--- begin Excerpted data ---
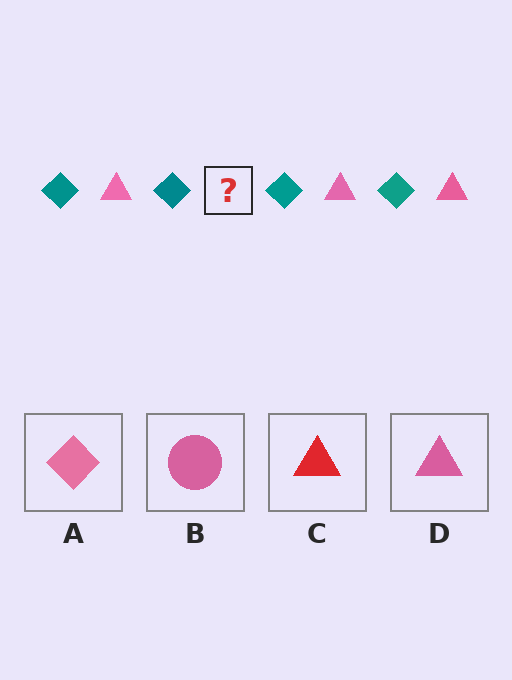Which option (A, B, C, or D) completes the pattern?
D.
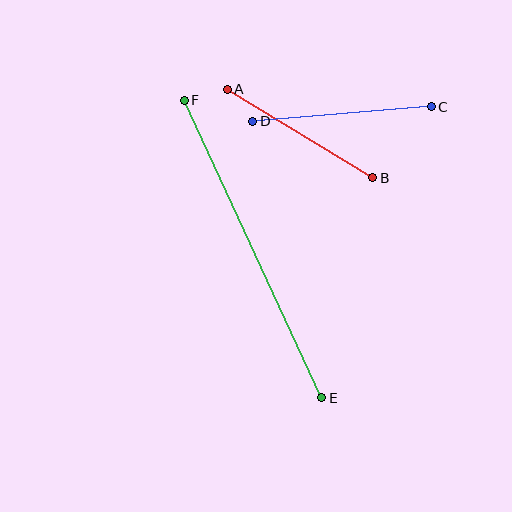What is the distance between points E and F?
The distance is approximately 328 pixels.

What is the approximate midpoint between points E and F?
The midpoint is at approximately (253, 249) pixels.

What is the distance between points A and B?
The distance is approximately 170 pixels.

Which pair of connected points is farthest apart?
Points E and F are farthest apart.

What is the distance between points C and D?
The distance is approximately 179 pixels.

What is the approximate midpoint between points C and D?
The midpoint is at approximately (342, 114) pixels.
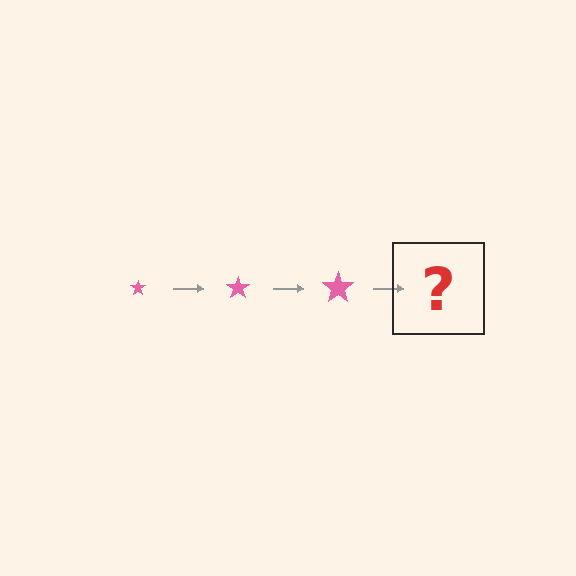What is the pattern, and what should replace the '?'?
The pattern is that the star gets progressively larger each step. The '?' should be a pink star, larger than the previous one.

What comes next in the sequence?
The next element should be a pink star, larger than the previous one.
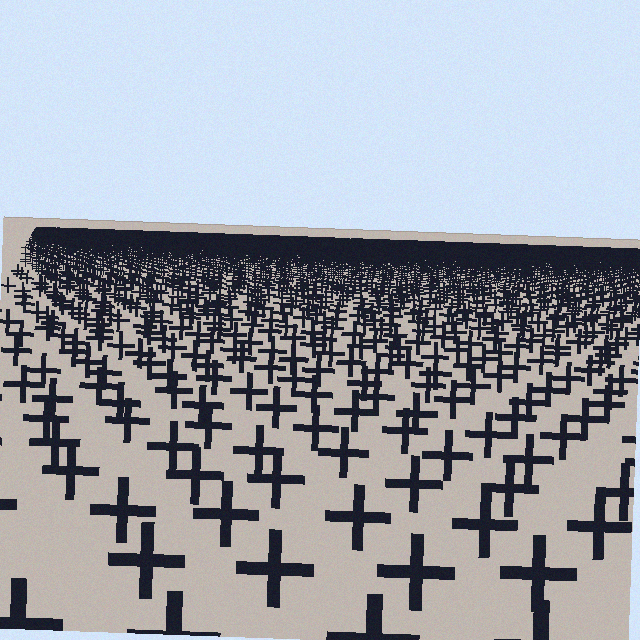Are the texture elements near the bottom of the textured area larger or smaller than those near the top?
Larger. Near the bottom, elements are closer to the viewer and appear at a bigger on-screen size.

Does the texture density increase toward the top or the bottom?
Density increases toward the top.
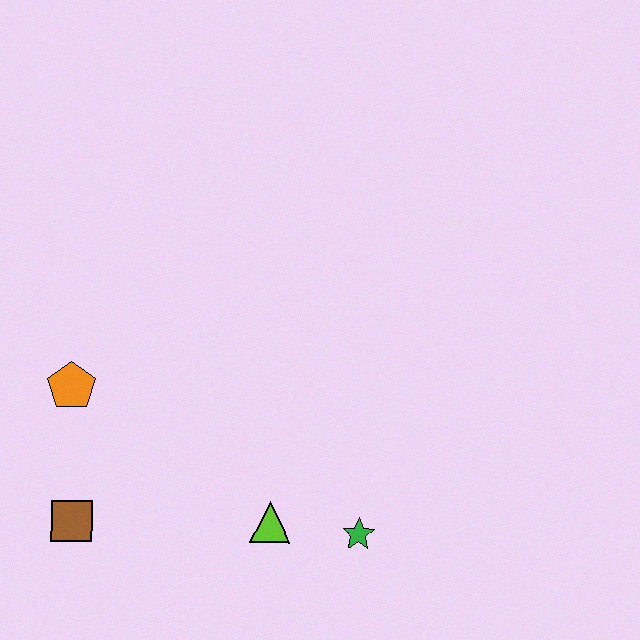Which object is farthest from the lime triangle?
The orange pentagon is farthest from the lime triangle.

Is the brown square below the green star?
No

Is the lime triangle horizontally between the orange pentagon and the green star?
Yes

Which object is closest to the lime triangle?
The green star is closest to the lime triangle.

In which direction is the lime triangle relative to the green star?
The lime triangle is to the left of the green star.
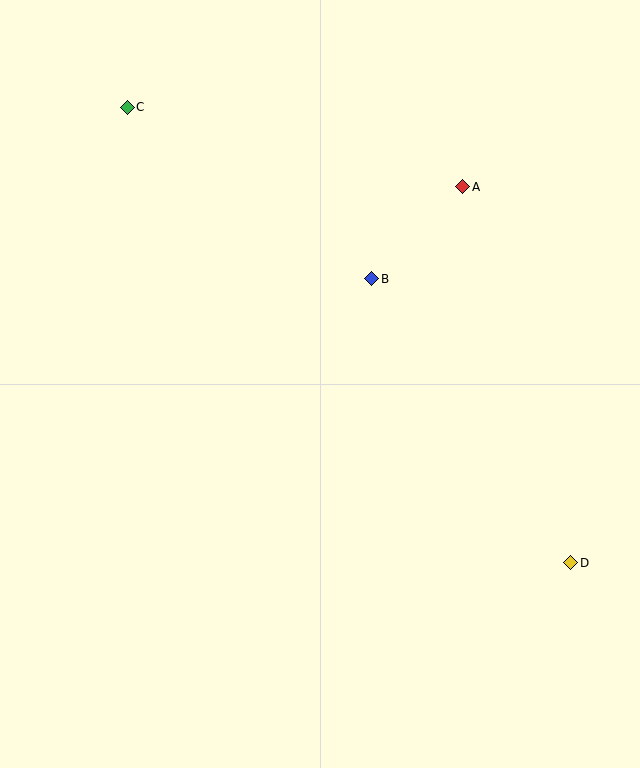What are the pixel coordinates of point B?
Point B is at (372, 279).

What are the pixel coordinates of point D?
Point D is at (571, 563).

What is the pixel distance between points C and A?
The distance between C and A is 345 pixels.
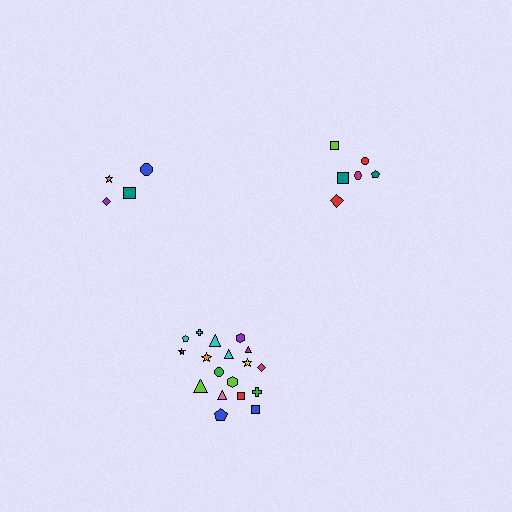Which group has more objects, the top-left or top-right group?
The top-right group.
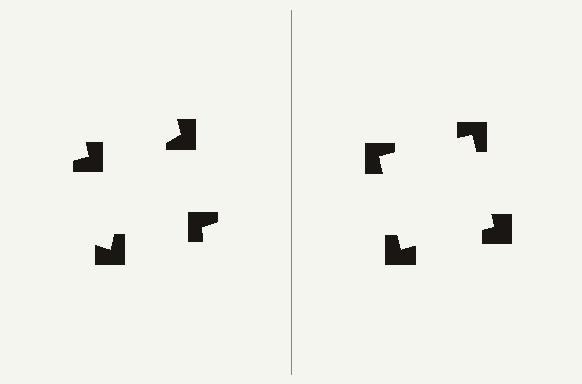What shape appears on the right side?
An illusory square.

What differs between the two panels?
The notched squares are positioned identically on both sides; only the wedge orientations differ. On the right they align to a square; on the left they are misaligned.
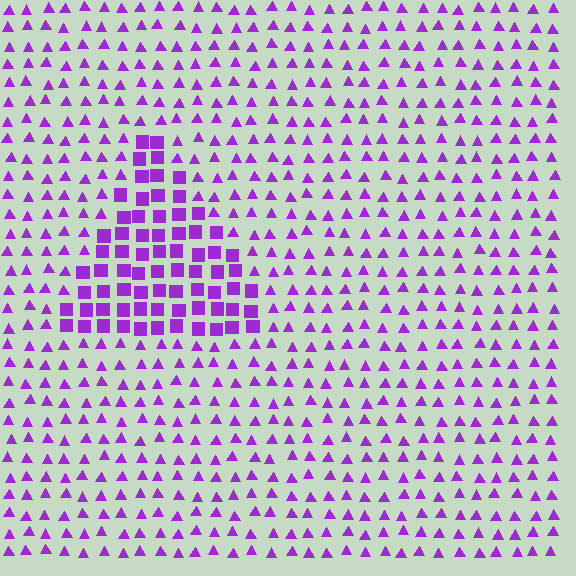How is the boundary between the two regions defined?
The boundary is defined by a change in element shape: squares inside vs. triangles outside. All elements share the same color and spacing.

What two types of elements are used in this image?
The image uses squares inside the triangle region and triangles outside it.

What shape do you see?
I see a triangle.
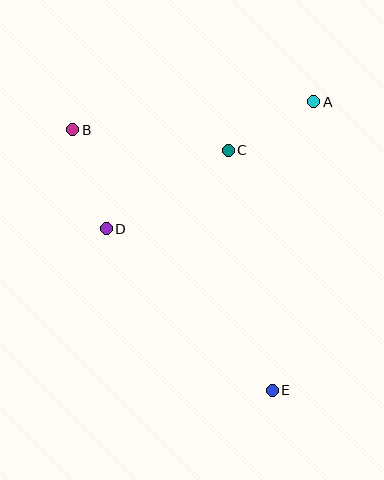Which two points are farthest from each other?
Points B and E are farthest from each other.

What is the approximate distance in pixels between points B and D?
The distance between B and D is approximately 104 pixels.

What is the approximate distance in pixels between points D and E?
The distance between D and E is approximately 232 pixels.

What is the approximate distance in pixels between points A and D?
The distance between A and D is approximately 243 pixels.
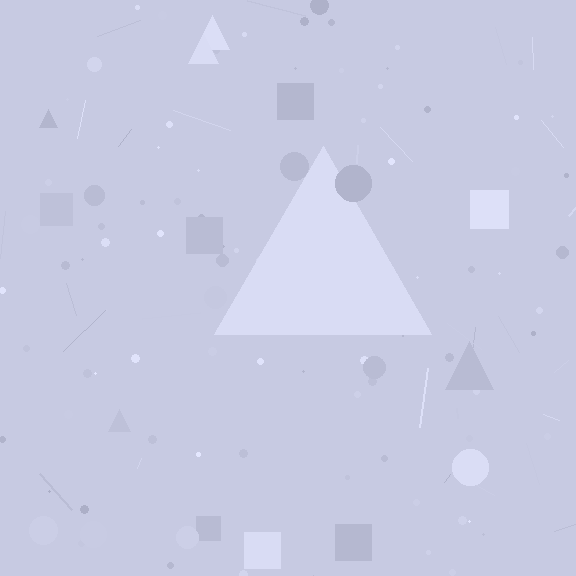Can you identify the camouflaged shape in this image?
The camouflaged shape is a triangle.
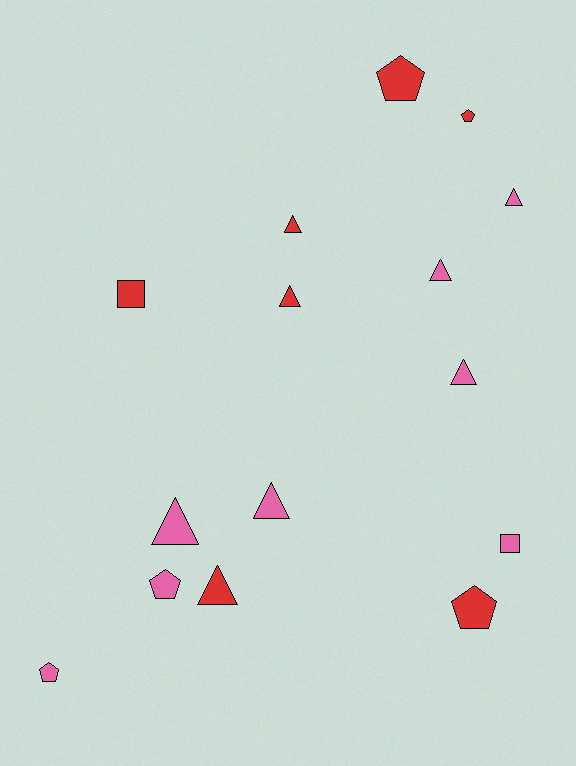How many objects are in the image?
There are 15 objects.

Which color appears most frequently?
Pink, with 8 objects.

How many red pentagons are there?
There are 3 red pentagons.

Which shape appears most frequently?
Triangle, with 8 objects.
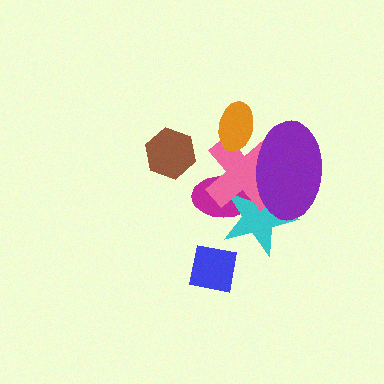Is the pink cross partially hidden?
Yes, it is partially covered by another shape.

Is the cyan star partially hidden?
Yes, it is partially covered by another shape.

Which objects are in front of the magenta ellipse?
2 objects cover part of the magenta ellipse: the cyan star and the pink cross.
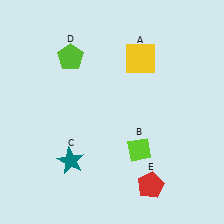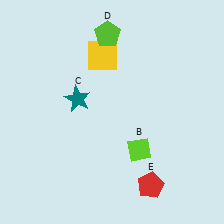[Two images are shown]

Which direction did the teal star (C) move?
The teal star (C) moved up.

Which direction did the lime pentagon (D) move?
The lime pentagon (D) moved up and to the right.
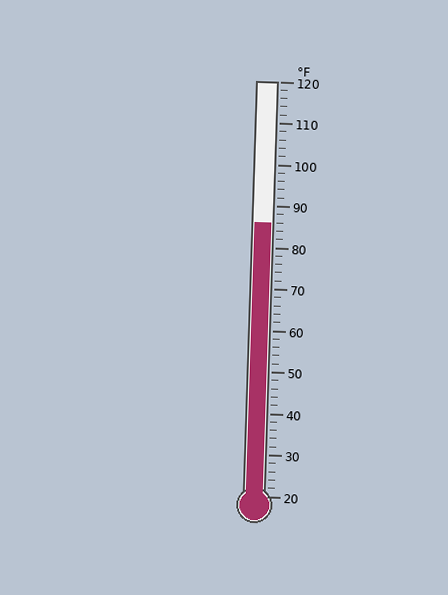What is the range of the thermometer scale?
The thermometer scale ranges from 20°F to 120°F.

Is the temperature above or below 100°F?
The temperature is below 100°F.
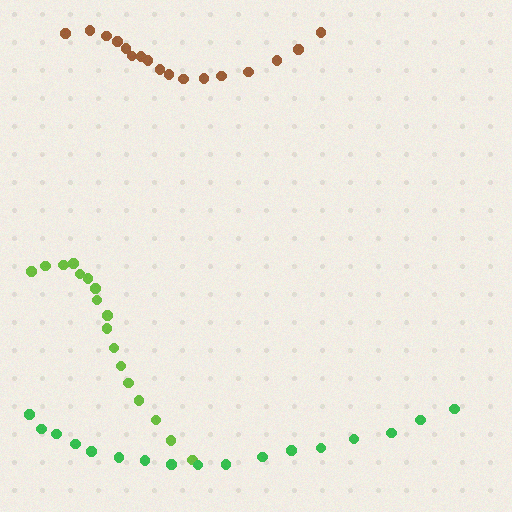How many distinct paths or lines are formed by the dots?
There are 3 distinct paths.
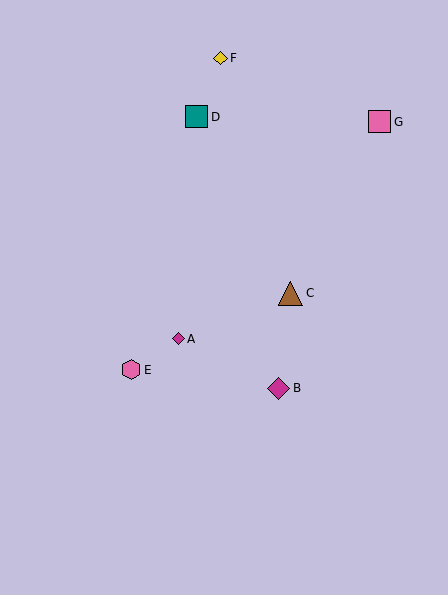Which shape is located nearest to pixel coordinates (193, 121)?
The teal square (labeled D) at (197, 117) is nearest to that location.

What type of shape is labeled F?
Shape F is a yellow diamond.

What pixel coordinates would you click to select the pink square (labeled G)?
Click at (380, 122) to select the pink square G.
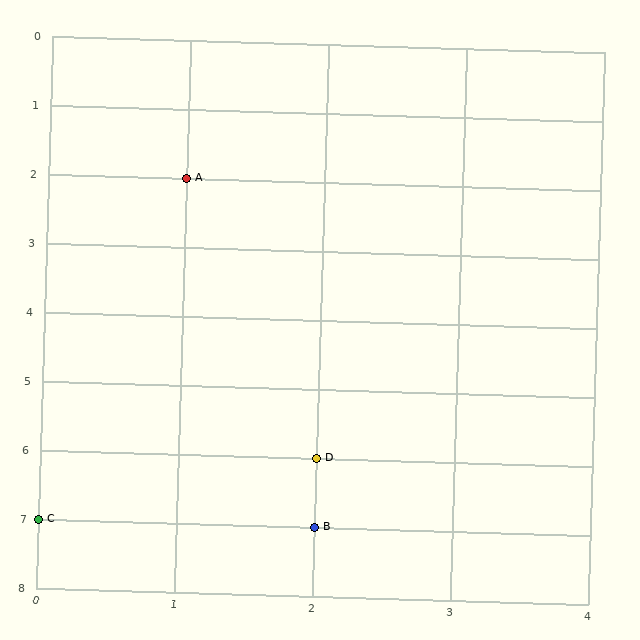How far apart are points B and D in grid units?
Points B and D are 1 row apart.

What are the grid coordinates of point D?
--- end Excerpted data ---
- [Task]:
Repeat the records word for word. Any picture in them should be left out.

- [Result]:
Which option (A, B, C, or D) completes the pattern?
D.
What is the distance between points E and F?
The distance is approximately 328 pixels.

What is the approximate midpoint between points E and F?
The midpoint is at approximately (253, 249) pixels.

What is the distance between points A and B?
The distance is approximately 170 pixels.

Which pair of connected points is farthest apart?
Points E and F are farthest apart.

What is the distance between points C and D?
The distance is approximately 179 pixels.

What is the approximate midpoint between points C and D?
The midpoint is at approximately (342, 114) pixels.
What is the pattern, and what should replace the '?'?
The pattern is that the star gets progressively larger each step. The '?' should be a pink star, larger than the previous one.

What comes next in the sequence?
The next element should be a pink star, larger than the previous one.
Are the texture elements near the bottom of the textured area larger or smaller than those near the top?
Larger. Near the bottom, elements are closer to the viewer and appear at a bigger on-screen size.

Does the texture density increase toward the top or the bottom?
Density increases toward the top.
Which object is farthest from the lime triangle?
The orange pentagon is farthest from the lime triangle.

Is the brown square below the green star?
No

Is the lime triangle horizontally between the orange pentagon and the green star?
Yes

Which object is closest to the lime triangle?
The green star is closest to the lime triangle.

In which direction is the lime triangle relative to the green star?
The lime triangle is to the left of the green star.
What are the pixel coordinates of point B?
Point B is at (372, 279).

What are the pixel coordinates of point D?
Point D is at (571, 563).

What is the pixel distance between points C and A?
The distance between C and A is 345 pixels.
Which group has more objects, the top-left or top-right group?
The top-right group.
What shape appears on the right side?
An illusory square.

What differs between the two panels?
The notched squares are positioned identically on both sides; only the wedge orientations differ. On the right they align to a square; on the left they are misaligned.
How is the boundary between the two regions defined?
The boundary is defined by a change in element shape: squares inside vs. triangles outside. All elements share the same color and spacing.

What two types of elements are used in this image?
The image uses squares inside the triangle region and triangles outside it.

What shape do you see?
I see a triangle.
Which two points are farthest from each other?
Points B and E are farthest from each other.

What is the approximate distance in pixels between points B and D?
The distance between B and D is approximately 104 pixels.

What is the approximate distance in pixels between points D and E?
The distance between D and E is approximately 232 pixels.

What is the approximate distance in pixels between points A and D?
The distance between A and D is approximately 243 pixels.
Can you identify the camouflaged shape in this image?
The camouflaged shape is a triangle.
How many objects are in the image?
There are 15 objects.

Which color appears most frequently?
Pink, with 8 objects.

How many red pentagons are there?
There are 3 red pentagons.

Which shape appears most frequently?
Triangle, with 8 objects.
Is the pink cross partially hidden?
Yes, it is partially covered by another shape.

Is the cyan star partially hidden?
Yes, it is partially covered by another shape.

Which objects are in front of the magenta ellipse?
2 objects cover part of the magenta ellipse: the cyan star and the pink cross.
[Two images are shown]

Which direction did the teal star (C) move?
The teal star (C) moved up.

Which direction did the lime pentagon (D) move?
The lime pentagon (D) moved up and to the right.
What is the range of the thermometer scale?
The thermometer scale ranges from 20°F to 120°F.

Is the temperature above or below 100°F?
The temperature is below 100°F.
How many distinct paths or lines are formed by the dots?
There are 3 distinct paths.
Which shape is located nearest to pixel coordinates (193, 121)?
The teal square (labeled D) at (197, 117) is nearest to that location.

What type of shape is labeled F?
Shape F is a yellow diamond.

What pixel coordinates would you click to select the pink square (labeled G)?
Click at (380, 122) to select the pink square G.
How far apart are points B and D in grid units?
Points B and D are 1 row apart.

What are the grid coordinates of point D?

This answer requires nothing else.